Any picture among the records should be left out, please; retype the rest exactly.

::::::::

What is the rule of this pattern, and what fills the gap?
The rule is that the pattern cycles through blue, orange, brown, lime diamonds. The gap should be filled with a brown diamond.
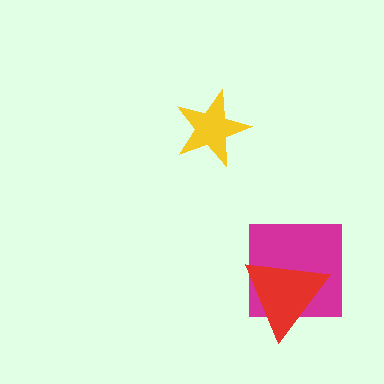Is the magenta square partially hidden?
Yes, it is partially covered by another shape.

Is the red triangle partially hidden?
No, no other shape covers it.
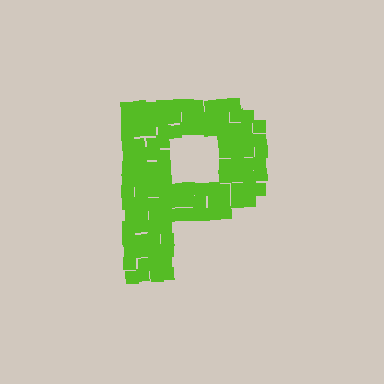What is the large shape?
The large shape is the letter P.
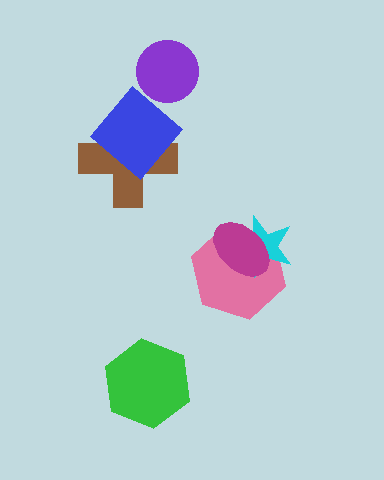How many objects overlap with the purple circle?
0 objects overlap with the purple circle.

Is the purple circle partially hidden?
No, no other shape covers it.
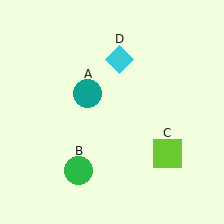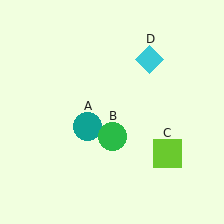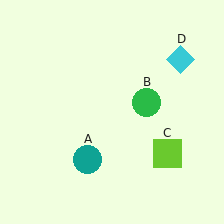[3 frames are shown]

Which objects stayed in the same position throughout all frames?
Lime square (object C) remained stationary.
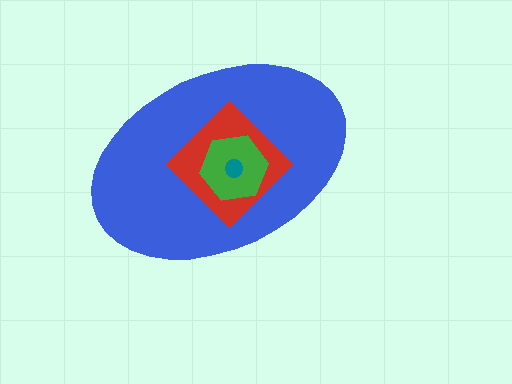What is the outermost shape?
The blue ellipse.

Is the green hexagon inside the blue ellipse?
Yes.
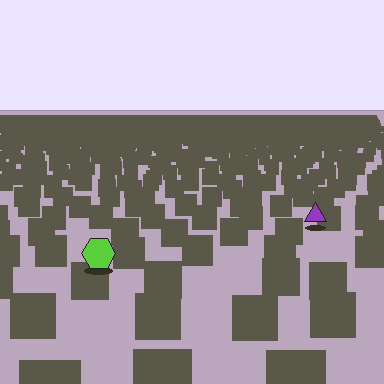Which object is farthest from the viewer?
The purple triangle is farthest from the viewer. It appears smaller and the ground texture around it is denser.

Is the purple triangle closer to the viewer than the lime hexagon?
No. The lime hexagon is closer — you can tell from the texture gradient: the ground texture is coarser near it.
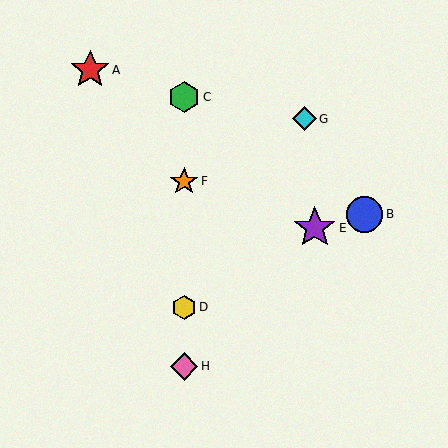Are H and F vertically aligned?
Yes, both are at x≈184.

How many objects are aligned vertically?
4 objects (C, D, F, H) are aligned vertically.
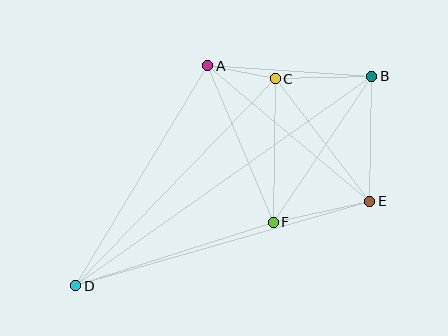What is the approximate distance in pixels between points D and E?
The distance between D and E is approximately 306 pixels.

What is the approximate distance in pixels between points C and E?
The distance between C and E is approximately 155 pixels.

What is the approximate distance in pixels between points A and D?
The distance between A and D is approximately 256 pixels.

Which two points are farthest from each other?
Points B and D are farthest from each other.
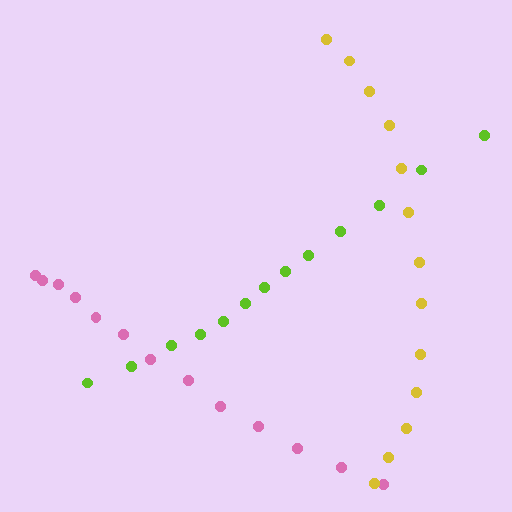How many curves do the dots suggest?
There are 3 distinct paths.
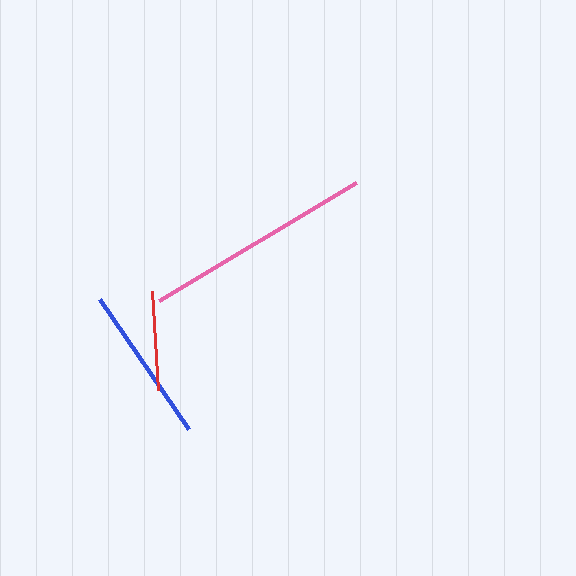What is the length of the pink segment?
The pink segment is approximately 229 pixels long.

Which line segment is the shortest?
The red line is the shortest at approximately 99 pixels.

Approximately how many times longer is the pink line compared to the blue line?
The pink line is approximately 1.5 times the length of the blue line.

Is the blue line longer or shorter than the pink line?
The pink line is longer than the blue line.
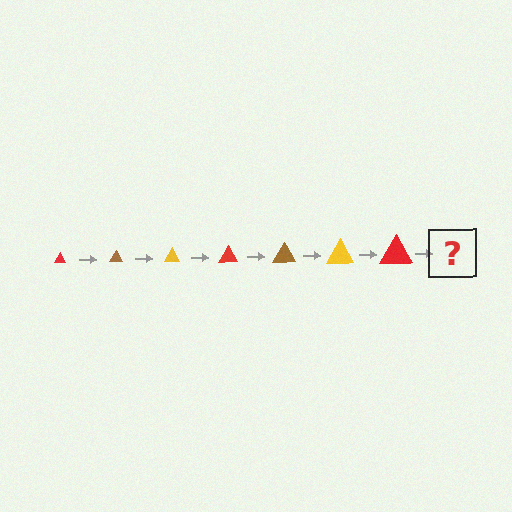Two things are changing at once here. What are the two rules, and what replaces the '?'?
The two rules are that the triangle grows larger each step and the color cycles through red, brown, and yellow. The '?' should be a brown triangle, larger than the previous one.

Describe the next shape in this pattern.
It should be a brown triangle, larger than the previous one.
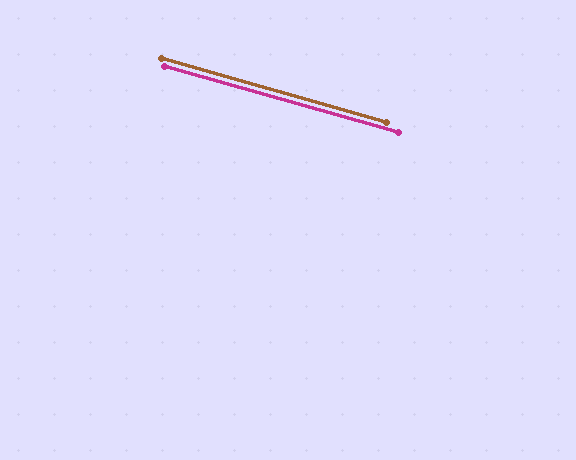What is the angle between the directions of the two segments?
Approximately 0 degrees.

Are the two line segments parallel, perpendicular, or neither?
Parallel — their directions differ by only 0.2°.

::::::::

* [In response]
What is the rule of this pattern, and what fills the gap?
The rule is that the pattern cycles through blue, orange, brown, lime diamonds. The gap should be filled with a brown diamond.
Is the magenta square partially hidden?
Yes, it is partially covered by another shape.

Is the red triangle partially hidden?
No, no other shape covers it.
What is the large shape?
The large shape is the letter P.
How many objects overlap with the purple circle?
0 objects overlap with the purple circle.

Is the purple circle partially hidden?
No, no other shape covers it.
[3 frames are shown]

Which objects stayed in the same position throughout all frames?
Lime square (object C) remained stationary.
What is the outermost shape?
The blue ellipse.

Is the green hexagon inside the blue ellipse?
Yes.
Which object is farthest from the viewer?
The purple triangle is farthest from the viewer. It appears smaller and the ground texture around it is denser.

Is the purple triangle closer to the viewer than the lime hexagon?
No. The lime hexagon is closer — you can tell from the texture gradient: the ground texture is coarser near it.
Are H and F vertically aligned?
Yes, both are at x≈184.

How many objects are aligned vertically?
4 objects (C, D, F, H) are aligned vertically.
What is the approximate distance in pixels between points D and E?
The distance between D and E is approximately 306 pixels.

What is the approximate distance in pixels between points C and E?
The distance between C and E is approximately 155 pixels.

What is the approximate distance in pixels between points A and D?
The distance between A and D is approximately 256 pixels.

Which two points are farthest from each other?
Points B and D are farthest from each other.
How many curves do the dots suggest?
There are 3 distinct paths.
What is the length of the pink segment?
The pink segment is approximately 229 pixels long.

Which line segment is the shortest?
The red line is the shortest at approximately 99 pixels.

Approximately how many times longer is the pink line compared to the blue line?
The pink line is approximately 1.5 times the length of the blue line.

Is the blue line longer or shorter than the pink line?
The pink line is longer than the blue line.
Two things are changing at once here. What are the two rules, and what replaces the '?'?
The two rules are that the triangle grows larger each step and the color cycles through red, brown, and yellow. The '?' should be a brown triangle, larger than the previous one.

Describe the next shape in this pattern.
It should be a brown triangle, larger than the previous one.
What is the angle between the directions of the two segments?
Approximately 0 degrees.

Are the two line segments parallel, perpendicular, or neither?
Parallel — their directions differ by only 0.2°.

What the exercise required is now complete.